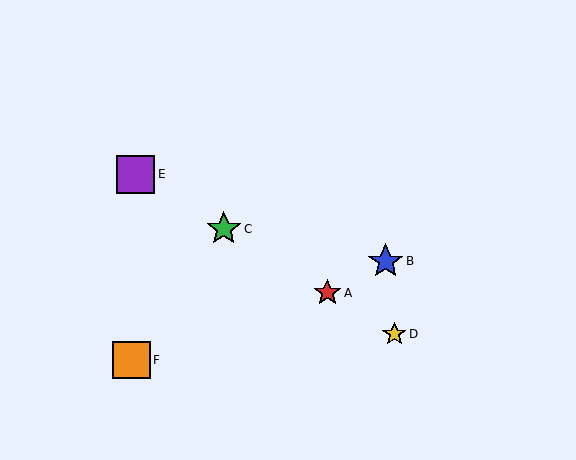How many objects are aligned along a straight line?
4 objects (A, C, D, E) are aligned along a straight line.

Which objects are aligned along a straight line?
Objects A, C, D, E are aligned along a straight line.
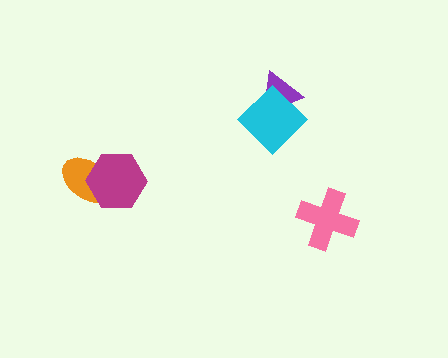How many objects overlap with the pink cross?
0 objects overlap with the pink cross.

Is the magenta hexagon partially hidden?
No, no other shape covers it.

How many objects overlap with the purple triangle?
1 object overlaps with the purple triangle.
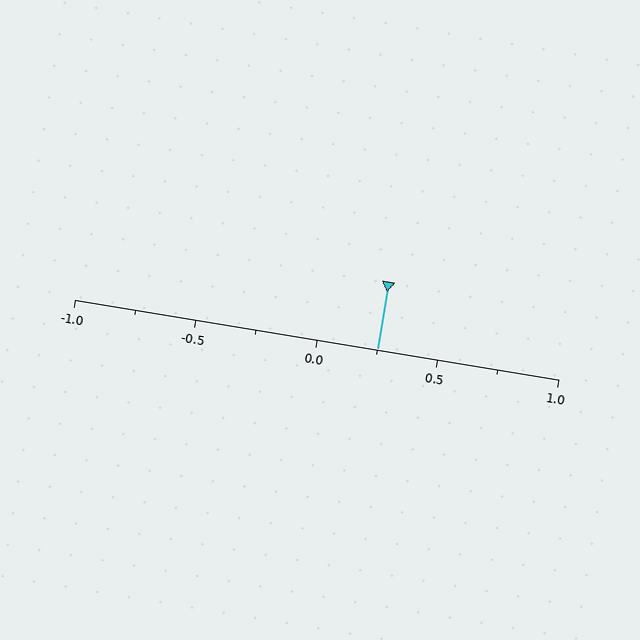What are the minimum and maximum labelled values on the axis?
The axis runs from -1.0 to 1.0.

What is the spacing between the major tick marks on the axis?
The major ticks are spaced 0.5 apart.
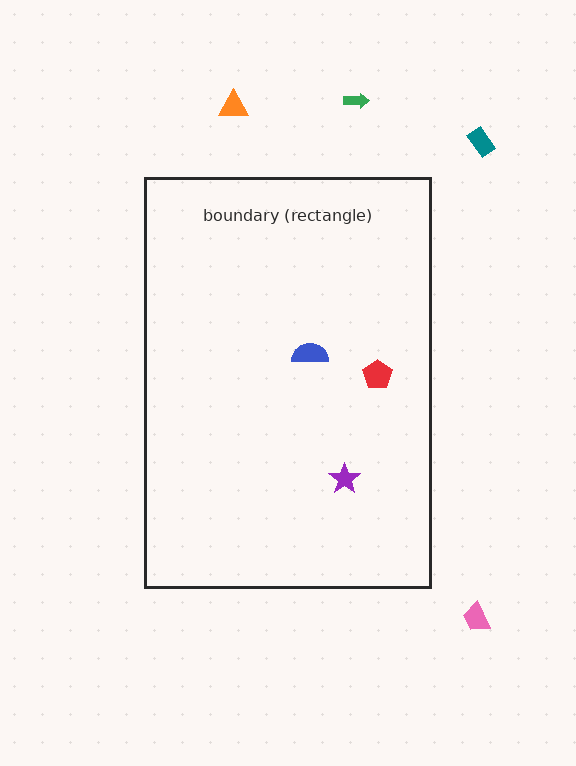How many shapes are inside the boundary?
3 inside, 4 outside.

- Short problem
Go to the line containing "What is the" and set it down, along with every later line through the last one, exactly as written and without the pictures.

- Exercise solution
What is the spacing between the major tick marks on the axis?
The major ticks are spaced 0.5 apart.
How many shapes are inside the boundary?
3 inside, 4 outside.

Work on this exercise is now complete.